Supplied information -
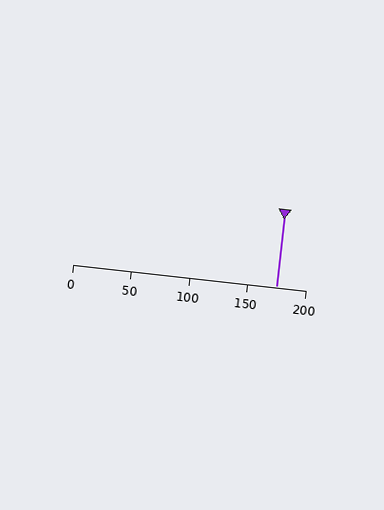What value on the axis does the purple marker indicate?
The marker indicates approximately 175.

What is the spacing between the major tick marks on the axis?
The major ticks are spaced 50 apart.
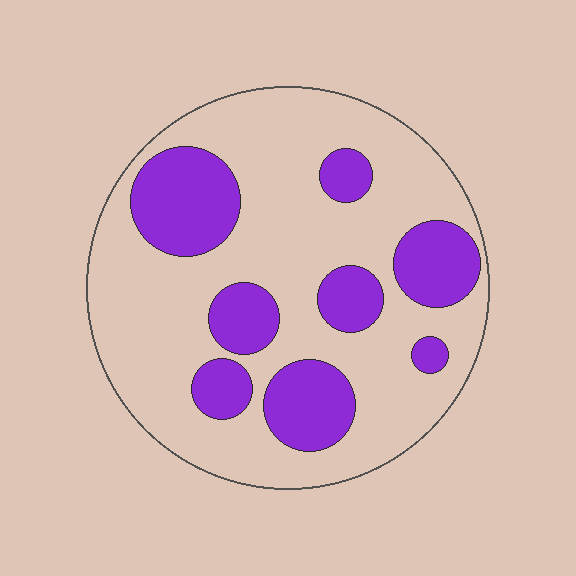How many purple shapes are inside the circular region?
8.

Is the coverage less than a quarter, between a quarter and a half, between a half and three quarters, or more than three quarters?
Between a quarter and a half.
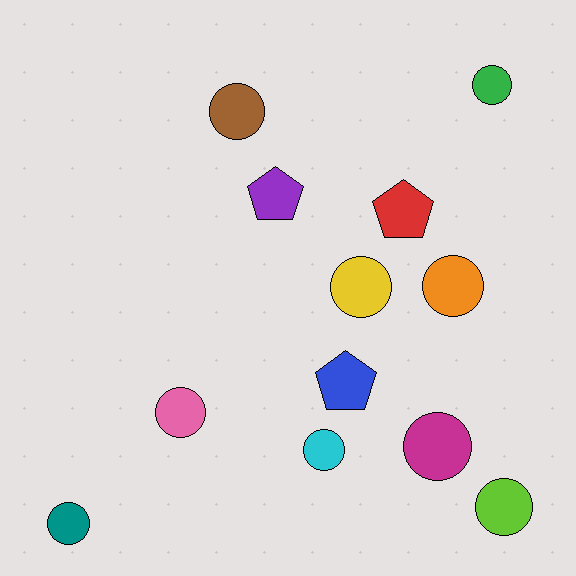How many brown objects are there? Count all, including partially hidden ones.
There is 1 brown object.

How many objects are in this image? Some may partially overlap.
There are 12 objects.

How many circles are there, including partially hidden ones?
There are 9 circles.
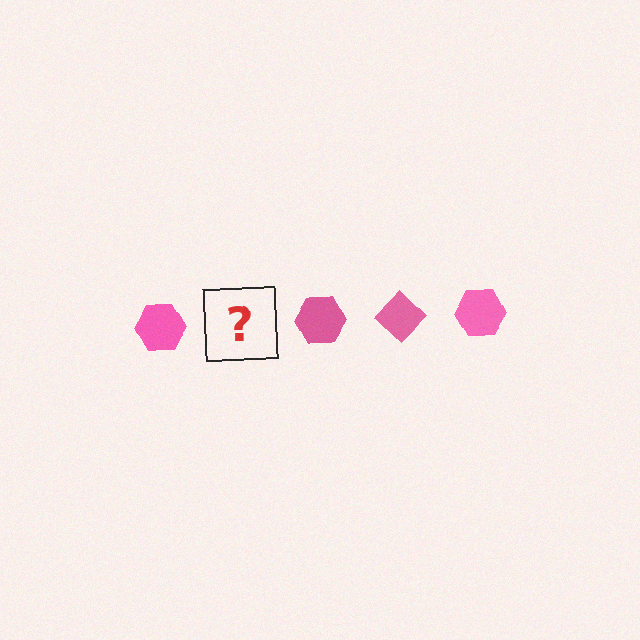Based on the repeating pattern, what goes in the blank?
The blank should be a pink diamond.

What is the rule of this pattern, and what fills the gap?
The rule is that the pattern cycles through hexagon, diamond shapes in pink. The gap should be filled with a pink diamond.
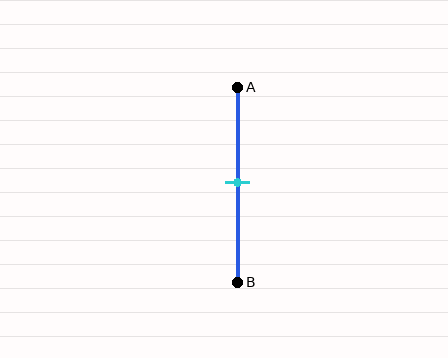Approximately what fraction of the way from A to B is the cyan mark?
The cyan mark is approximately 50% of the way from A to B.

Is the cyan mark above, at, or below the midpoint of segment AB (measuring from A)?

Job -
Each record above must be returned exactly as written, with its pictures omitted.

The output -
What value on the axis does the purple marker indicate?
The marker indicates approximately 175.

What is the spacing between the major tick marks on the axis?
The major ticks are spaced 50 apart.
How many purple shapes are inside the circular region?
8.

Is the coverage less than a quarter, between a quarter and a half, between a half and three quarters, or more than three quarters?
Between a quarter and a half.
How many brown objects are there? Count all, including partially hidden ones.
There is 1 brown object.

How many objects are in this image? Some may partially overlap.
There are 12 objects.

How many circles are there, including partially hidden ones?
There are 9 circles.
Based on the repeating pattern, what goes in the blank?
The blank should be a pink diamond.

What is the rule of this pattern, and what fills the gap?
The rule is that the pattern cycles through hexagon, diamond shapes in pink. The gap should be filled with a pink diamond.
Approximately what fraction of the way from A to B is the cyan mark?
The cyan mark is approximately 50% of the way from A to B.

Is the cyan mark above, at, or below the midpoint of segment AB (measuring from A)?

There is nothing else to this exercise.